• _WHAT YOU NEED TO DO_:
From the listing below, extract each entry exactly as written, minus the images.
:::::
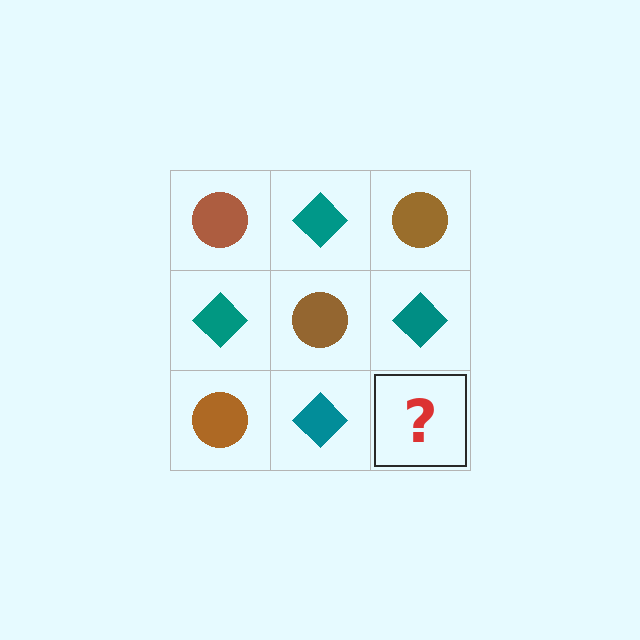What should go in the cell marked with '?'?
The missing cell should contain a brown circle.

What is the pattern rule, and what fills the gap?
The rule is that it alternates brown circle and teal diamond in a checkerboard pattern. The gap should be filled with a brown circle.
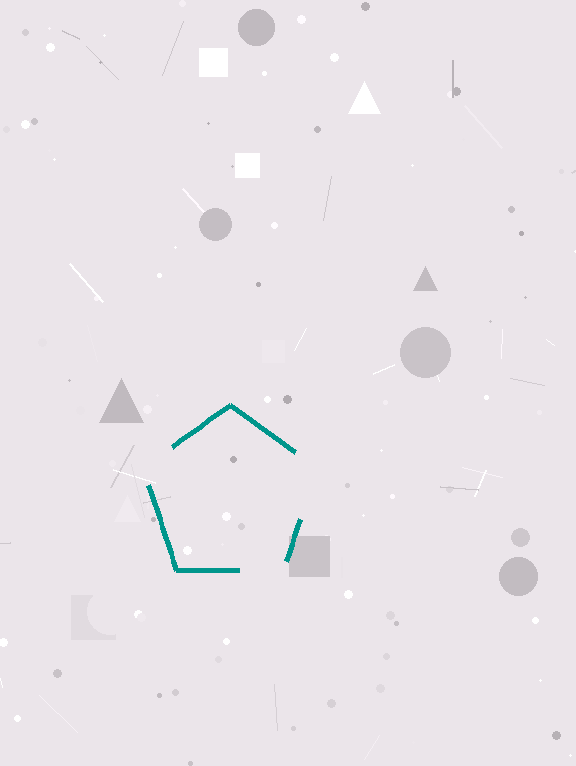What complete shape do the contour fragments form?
The contour fragments form a pentagon.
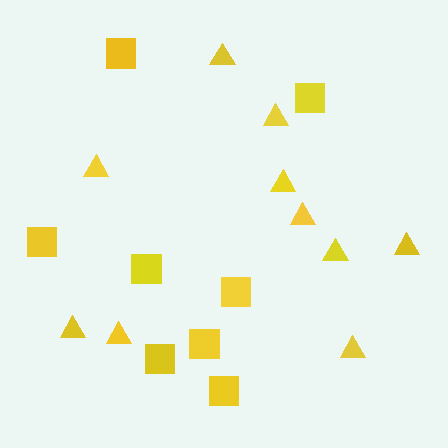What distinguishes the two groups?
There are 2 groups: one group of triangles (10) and one group of squares (8).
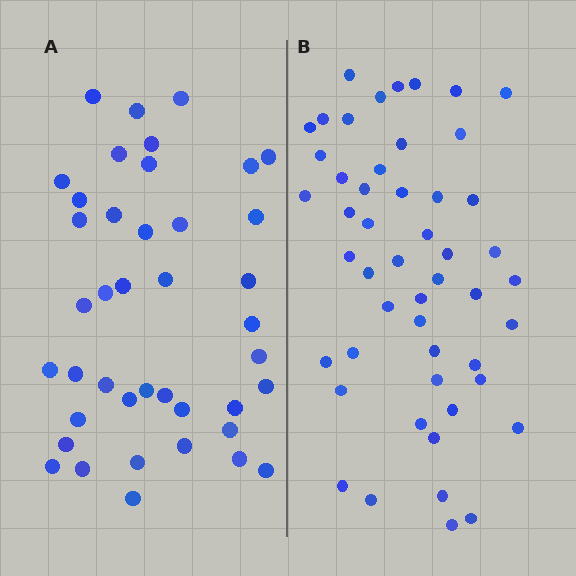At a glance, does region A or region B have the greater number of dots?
Region B (the right region) has more dots.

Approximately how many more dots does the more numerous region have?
Region B has roughly 8 or so more dots than region A.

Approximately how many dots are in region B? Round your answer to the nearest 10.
About 50 dots.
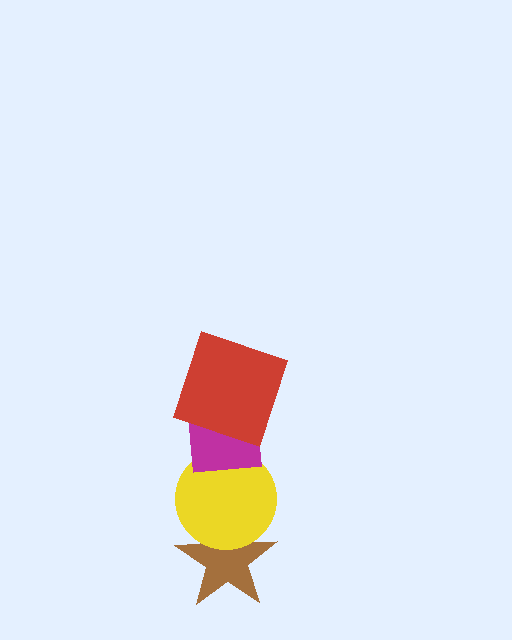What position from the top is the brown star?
The brown star is 4th from the top.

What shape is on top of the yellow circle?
The magenta square is on top of the yellow circle.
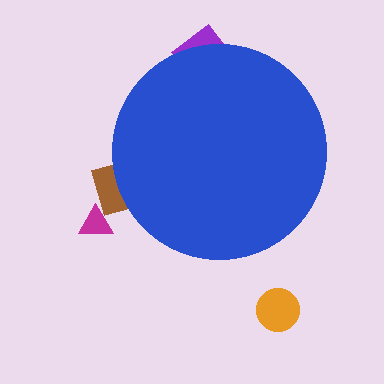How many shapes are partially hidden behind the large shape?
2 shapes are partially hidden.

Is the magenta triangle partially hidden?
No, the magenta triangle is fully visible.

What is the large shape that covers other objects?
A blue circle.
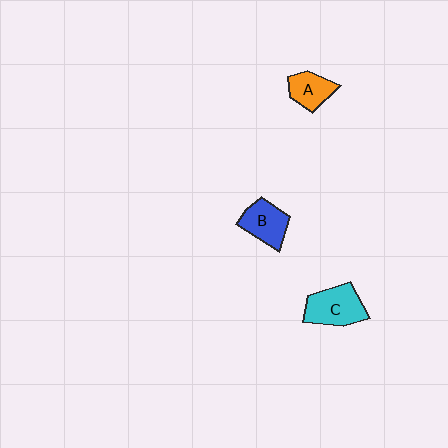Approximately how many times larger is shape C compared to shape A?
Approximately 1.5 times.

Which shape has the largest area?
Shape C (cyan).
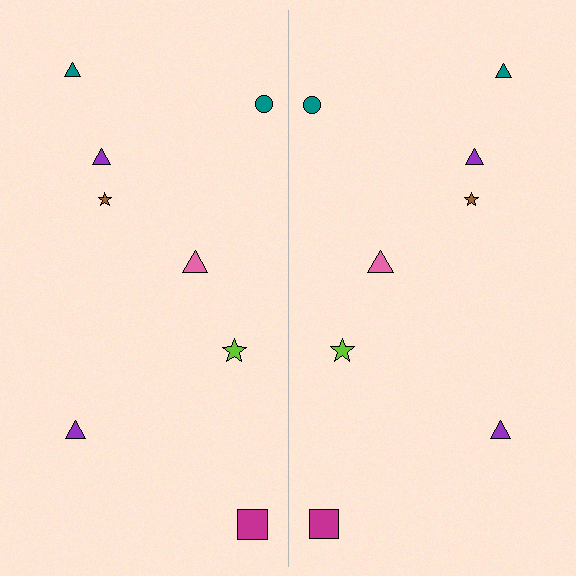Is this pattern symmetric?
Yes, this pattern has bilateral (reflection) symmetry.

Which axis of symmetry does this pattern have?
The pattern has a vertical axis of symmetry running through the center of the image.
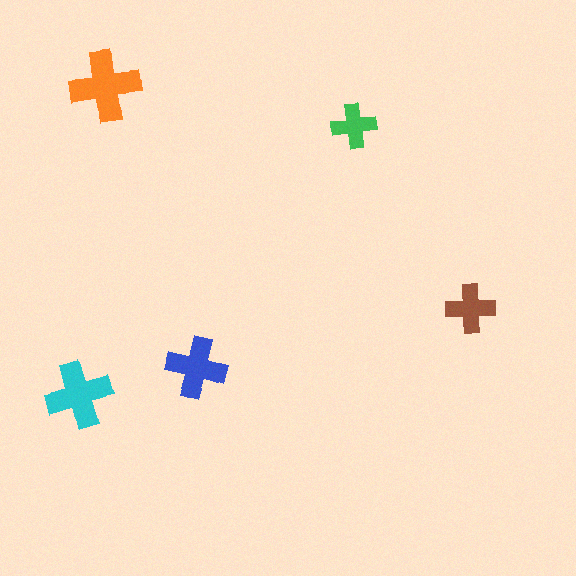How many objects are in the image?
There are 5 objects in the image.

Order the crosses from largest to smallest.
the orange one, the cyan one, the blue one, the brown one, the green one.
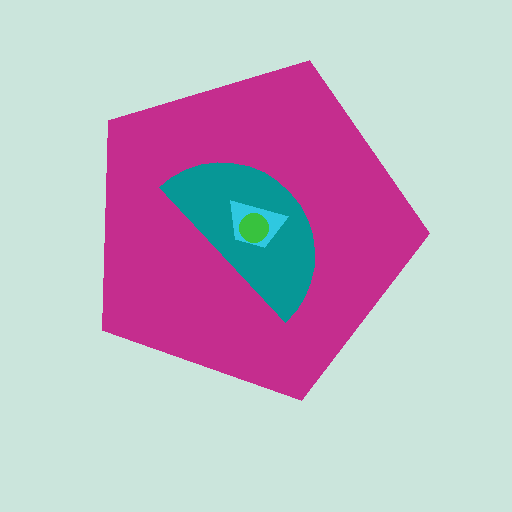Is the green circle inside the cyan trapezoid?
Yes.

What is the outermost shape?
The magenta pentagon.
:::::
• _RESPONSE TO THIS TASK_:
What should go in the cell marked with '?'?
The missing cell should contain a brown circle.

What is the pattern rule, and what fills the gap?
The rule is that it alternates brown circle and teal diamond in a checkerboard pattern. The gap should be filled with a brown circle.
What complete shape do the contour fragments form?
The contour fragments form a pentagon.
What distinguishes the two groups?
There are 2 groups: one group of triangles (10) and one group of squares (8).
At a glance, does region A or region B have the greater number of dots?
Region B (the right region) has more dots.

Approximately how many more dots does the more numerous region have?
Region B has roughly 8 or so more dots than region A.

Approximately how many dots are in region B? Round your answer to the nearest 10.
About 50 dots.
What position from the top is the brown star?
The brown star is 4th from the top.

What shape is on top of the yellow circle?
The magenta square is on top of the yellow circle.
How many shapes are partially hidden behind the large shape?
2 shapes are partially hidden.

Is the magenta triangle partially hidden?
No, the magenta triangle is fully visible.

What is the large shape that covers other objects?
A blue circle.
Approximately how many times larger is shape C compared to shape A?
Approximately 1.5 times.

Which shape has the largest area?
Shape C (cyan).
Is this pattern symmetric?
Yes, this pattern has bilateral (reflection) symmetry.

Which axis of symmetry does this pattern have?
The pattern has a vertical axis of symmetry running through the center of the image.
How many objects are in the image?
There are 5 objects in the image.

Order the crosses from largest to smallest.
the orange one, the cyan one, the blue one, the brown one, the green one.
Is the green circle inside the cyan trapezoid?
Yes.

What is the outermost shape?
The magenta pentagon.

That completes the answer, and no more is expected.